** begin **

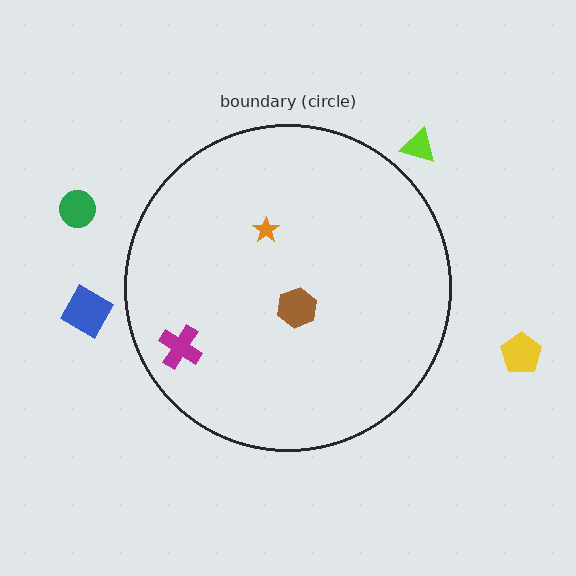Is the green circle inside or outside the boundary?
Outside.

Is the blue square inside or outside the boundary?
Outside.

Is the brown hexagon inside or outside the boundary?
Inside.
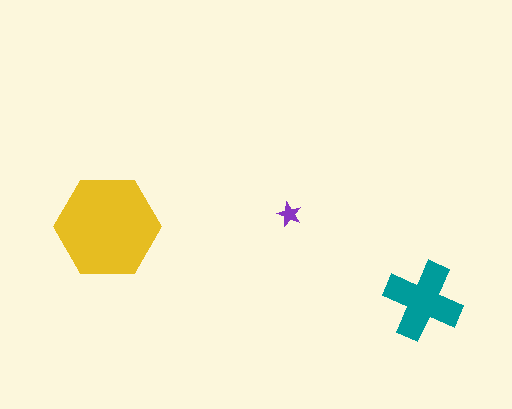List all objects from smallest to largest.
The purple star, the teal cross, the yellow hexagon.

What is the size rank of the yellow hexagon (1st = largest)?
1st.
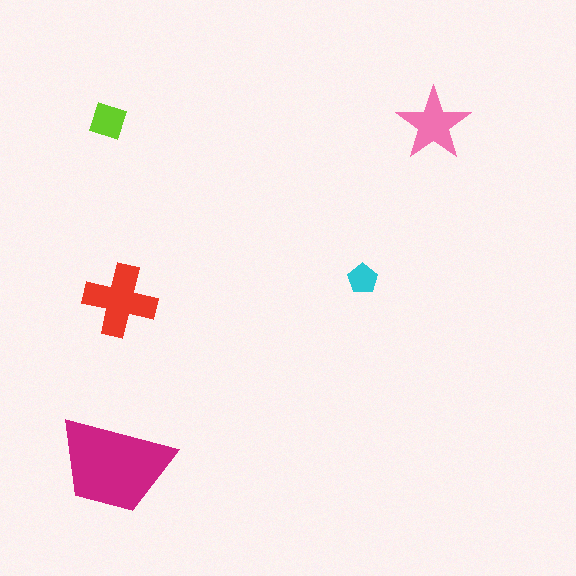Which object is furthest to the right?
The pink star is rightmost.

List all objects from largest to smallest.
The magenta trapezoid, the red cross, the pink star, the lime square, the cyan pentagon.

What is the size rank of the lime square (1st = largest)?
4th.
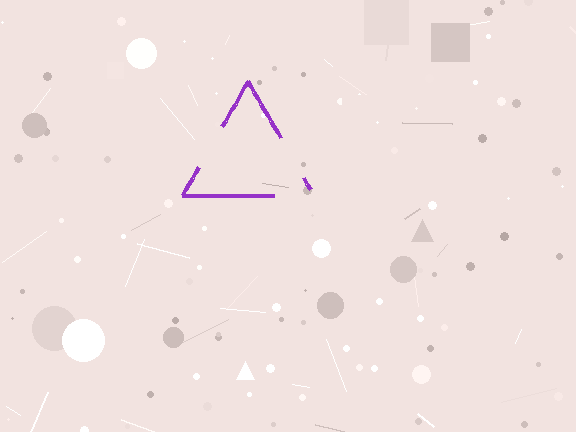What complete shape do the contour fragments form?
The contour fragments form a triangle.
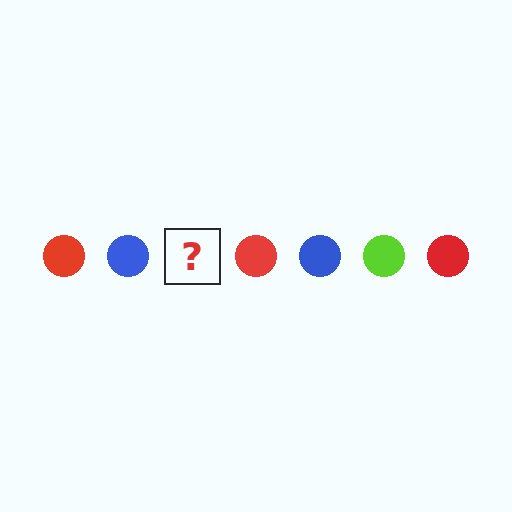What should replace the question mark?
The question mark should be replaced with a lime circle.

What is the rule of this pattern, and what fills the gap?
The rule is that the pattern cycles through red, blue, lime circles. The gap should be filled with a lime circle.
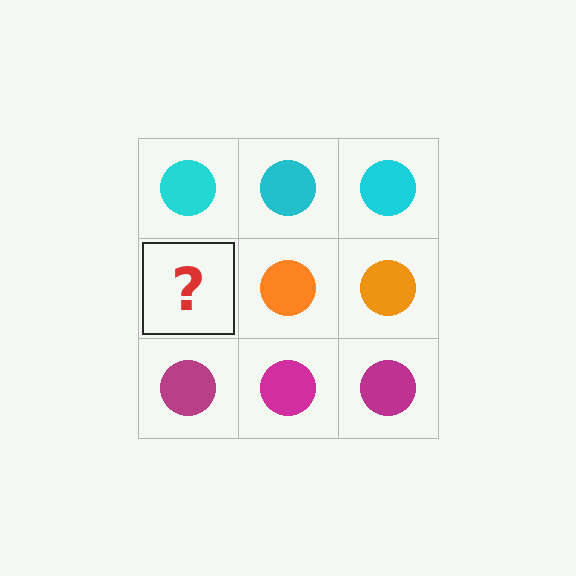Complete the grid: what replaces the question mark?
The question mark should be replaced with an orange circle.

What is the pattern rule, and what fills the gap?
The rule is that each row has a consistent color. The gap should be filled with an orange circle.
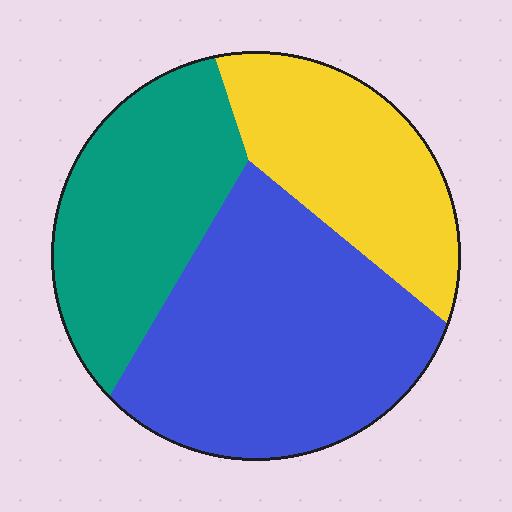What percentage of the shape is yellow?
Yellow covers roughly 25% of the shape.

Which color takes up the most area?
Blue, at roughly 45%.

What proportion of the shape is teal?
Teal covers about 30% of the shape.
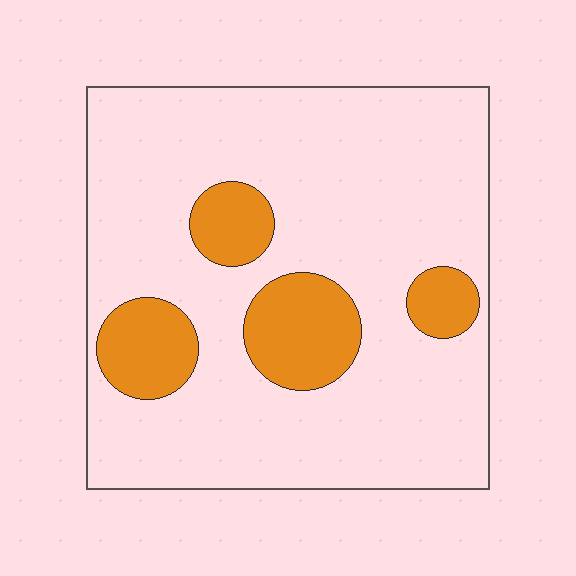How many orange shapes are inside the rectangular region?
4.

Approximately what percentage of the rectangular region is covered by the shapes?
Approximately 20%.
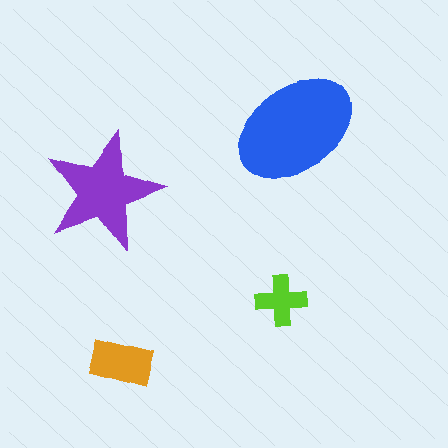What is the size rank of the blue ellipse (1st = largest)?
1st.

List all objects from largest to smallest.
The blue ellipse, the purple star, the orange rectangle, the lime cross.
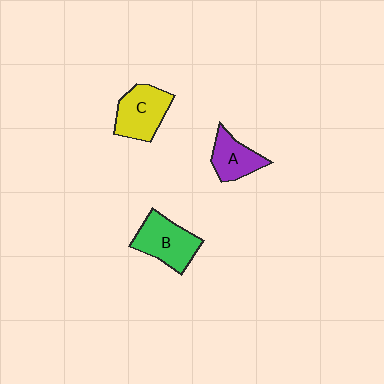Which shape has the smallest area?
Shape A (purple).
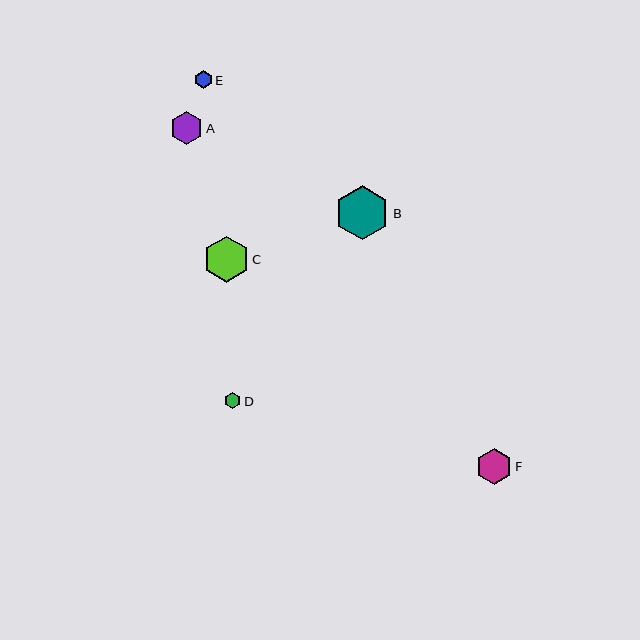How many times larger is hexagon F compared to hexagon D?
Hexagon F is approximately 2.2 times the size of hexagon D.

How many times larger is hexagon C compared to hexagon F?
Hexagon C is approximately 1.3 times the size of hexagon F.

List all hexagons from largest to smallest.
From largest to smallest: B, C, F, A, E, D.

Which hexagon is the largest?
Hexagon B is the largest with a size of approximately 54 pixels.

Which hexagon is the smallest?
Hexagon D is the smallest with a size of approximately 16 pixels.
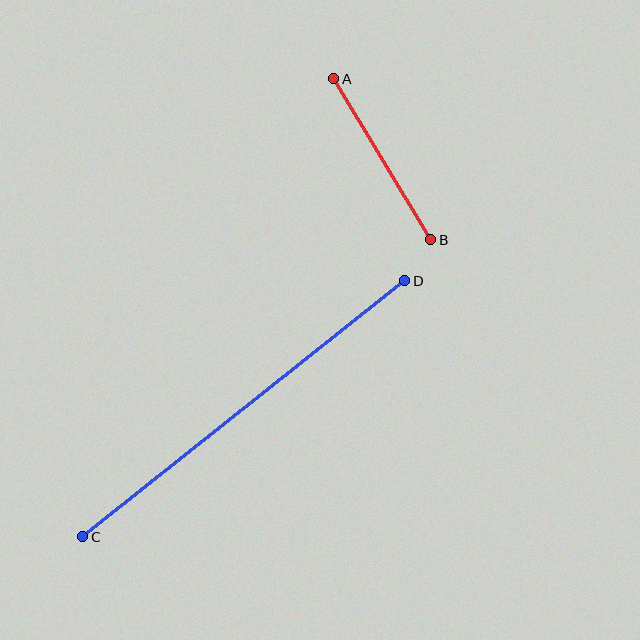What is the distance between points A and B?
The distance is approximately 188 pixels.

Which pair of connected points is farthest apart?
Points C and D are farthest apart.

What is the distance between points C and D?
The distance is approximately 411 pixels.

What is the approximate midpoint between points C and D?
The midpoint is at approximately (244, 409) pixels.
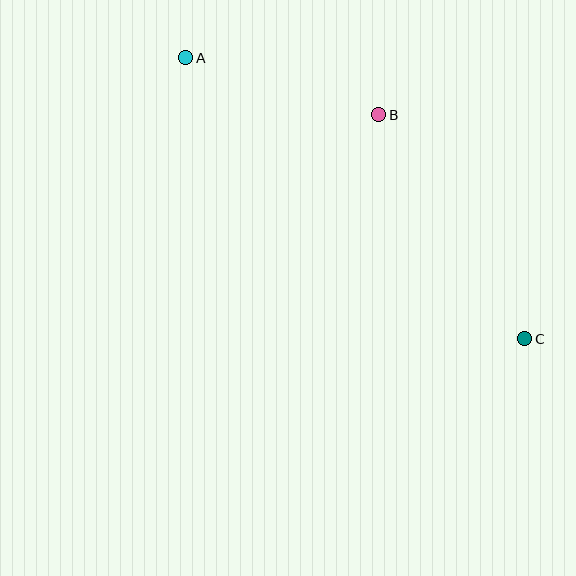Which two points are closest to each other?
Points A and B are closest to each other.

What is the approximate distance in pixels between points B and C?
The distance between B and C is approximately 267 pixels.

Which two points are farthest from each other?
Points A and C are farthest from each other.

** end **

### Work to be completed:
Quote in full the listing given above; the images are to be left out.

### Response:
Is the green circle inside or outside the boundary?
Outside.

Is the blue square inside or outside the boundary?
Outside.

Is the brown hexagon inside or outside the boundary?
Inside.
List all objects from smallest to largest.
The purple star, the teal cross, the yellow hexagon.

What is the size rank of the yellow hexagon (1st = largest)?
1st.
Which object is furthest to the right?
The pink star is rightmost.

List all objects from largest to smallest.
The magenta trapezoid, the red cross, the pink star, the lime square, the cyan pentagon.

What is the size rank of the lime square (1st = largest)?
4th.
What complete shape do the contour fragments form?
The contour fragments form a triangle.
What should replace the question mark?
The question mark should be replaced with a lime circle.

What is the rule of this pattern, and what fills the gap?
The rule is that the pattern cycles through red, blue, lime circles. The gap should be filled with a lime circle.
Complete the grid: what replaces the question mark?
The question mark should be replaced with an orange circle.

What is the pattern rule, and what fills the gap?
The rule is that each row has a consistent color. The gap should be filled with an orange circle.
What percentage of the shape is yellow?
Yellow covers roughly 25% of the shape.

Which color takes up the most area?
Blue, at roughly 45%.

What proportion of the shape is teal?
Teal covers about 30% of the shape.
How many orange shapes are inside the rectangular region?
4.

Approximately what percentage of the rectangular region is covered by the shapes?
Approximately 20%.
What is the size rank of the blue ellipse (1st = largest)?
1st.

List all objects from largest to smallest.
The blue ellipse, the purple star, the orange rectangle, the lime cross.
Which shape has the smallest area?
Shape A (purple).
How many times larger is hexagon F compared to hexagon D?
Hexagon F is approximately 2.2 times the size of hexagon D.

How many times larger is hexagon C compared to hexagon F?
Hexagon C is approximately 1.3 times the size of hexagon F.

List all hexagons from largest to smallest.
From largest to smallest: B, C, F, A, E, D.

Which hexagon is the largest?
Hexagon B is the largest with a size of approximately 54 pixels.

Which hexagon is the smallest?
Hexagon D is the smallest with a size of approximately 16 pixels.
What is the distance between points A and B?
The distance is approximately 188 pixels.

Which pair of connected points is farthest apart?
Points C and D are farthest apart.

What is the distance between points C and D?
The distance is approximately 411 pixels.

What is the approximate midpoint between points C and D?
The midpoint is at approximately (244, 409) pixels.
Which two points are closest to each other?
Points A and B are closest to each other.

What is the approximate distance in pixels between points B and C?
The distance between B and C is approximately 267 pixels.

Which two points are farthest from each other?
Points A and C are farthest from each other.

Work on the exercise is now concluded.